## WORK TO COMPLETE
Exclude the pictures, then copy all remaining records exactly.

--- BEGIN DATASET ENTRIES ---

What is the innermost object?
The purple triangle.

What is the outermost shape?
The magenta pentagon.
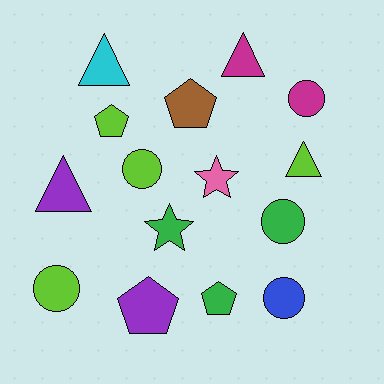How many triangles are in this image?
There are 4 triangles.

--- END DATASET ENTRIES ---

## EXERCISE RESPONSE
What is the innermost object?
The purple triangle.

What is the outermost shape?
The magenta pentagon.
How many triangles are in this image?
There are 4 triangles.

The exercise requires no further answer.